• Goal of the exercise:
Copy only the lines from the one containing "Which axis of" through the final line of the records below, exactly as written, with no pictures.

↓↓↓

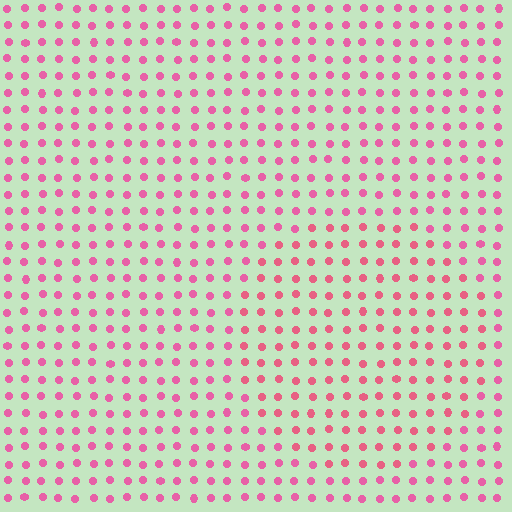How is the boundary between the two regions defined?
The boundary is defined purely by a slight shift in hue (about 16 degrees). Spacing, size, and orientation are identical on both sides.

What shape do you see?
I see a circle.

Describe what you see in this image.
The image is filled with small pink elements in a uniform arrangement. A circle-shaped region is visible where the elements are tinted to a slightly different hue, forming a subtle color boundary.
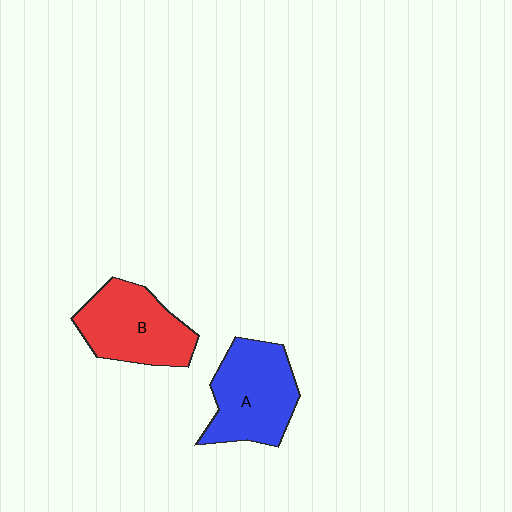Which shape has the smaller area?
Shape B (red).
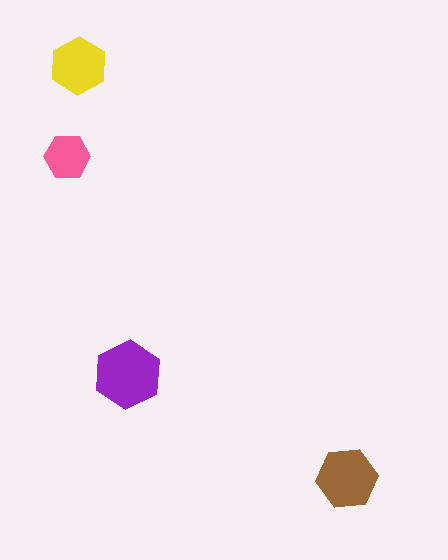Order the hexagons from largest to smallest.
the purple one, the brown one, the yellow one, the pink one.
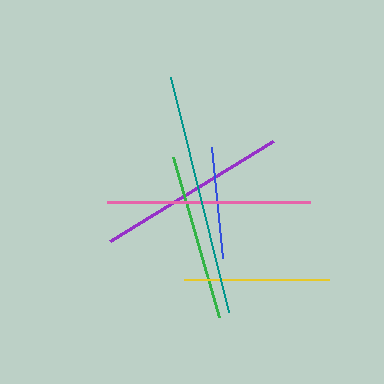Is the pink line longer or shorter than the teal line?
The teal line is longer than the pink line.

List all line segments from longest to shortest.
From longest to shortest: teal, pink and purple (about equal), green, yellow, blue.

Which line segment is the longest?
The teal line is the longest at approximately 243 pixels.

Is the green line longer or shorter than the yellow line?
The green line is longer than the yellow line.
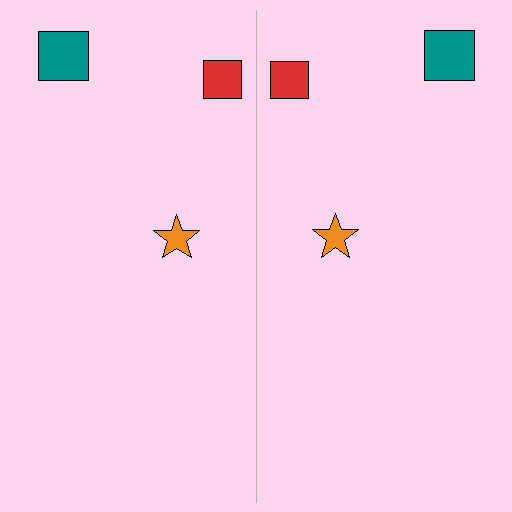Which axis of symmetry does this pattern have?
The pattern has a vertical axis of symmetry running through the center of the image.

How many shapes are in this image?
There are 6 shapes in this image.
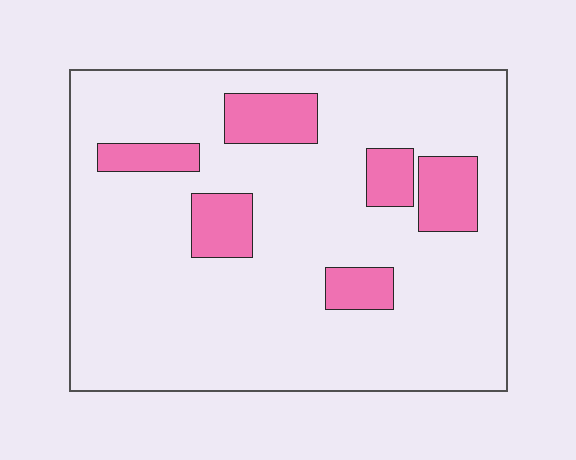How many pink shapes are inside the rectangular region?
6.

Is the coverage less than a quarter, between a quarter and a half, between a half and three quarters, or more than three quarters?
Less than a quarter.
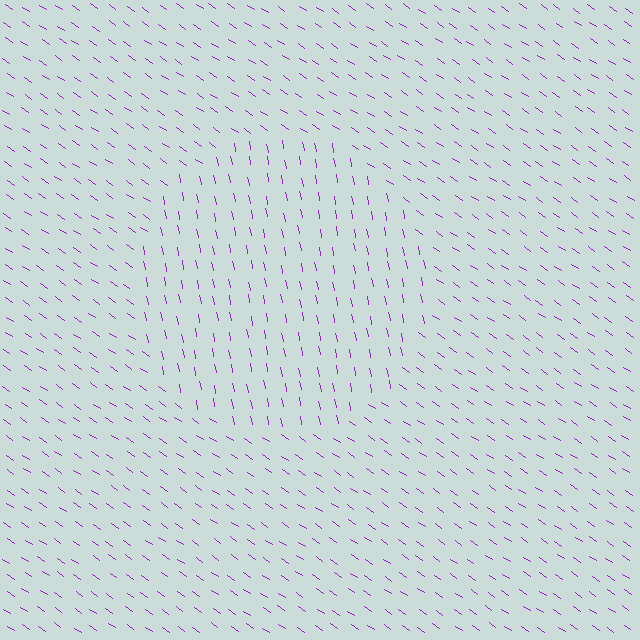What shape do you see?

↑↑↑

• Task result:
Which axis of symmetry does this pattern have?
The pattern has a vertical axis of symmetry running through the center of the image.

How many shapes are in this image?
There are 6 shapes in this image.
How many pink shapes are inside the rectangular region?
6.

Is the coverage less than a quarter, between a quarter and a half, between a half and three quarters, or more than three quarters?
Less than a quarter.
What shape do you see?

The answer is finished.